◆ STATED GOAL ◆
Include in the output the line containing "Is the magenta cross to" and each subsequent line of the records, through the end, transcribed exactly. Add nothing else.

◆ STORED ROWS ◆
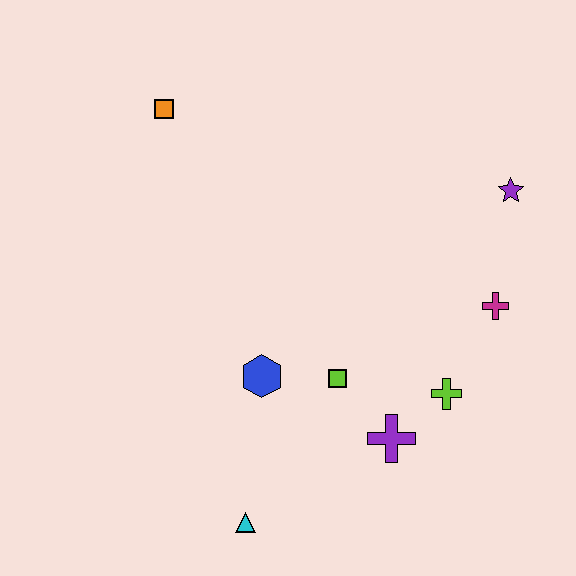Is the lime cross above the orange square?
No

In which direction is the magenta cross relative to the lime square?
The magenta cross is to the right of the lime square.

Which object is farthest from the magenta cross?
The orange square is farthest from the magenta cross.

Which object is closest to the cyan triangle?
The blue hexagon is closest to the cyan triangle.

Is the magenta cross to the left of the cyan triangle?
No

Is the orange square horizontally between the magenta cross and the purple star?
No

◆ EXERCISE ANSWER ◆
Is the magenta cross to the left of the cyan triangle?
No

Is the orange square horizontally between the magenta cross and the purple star?
No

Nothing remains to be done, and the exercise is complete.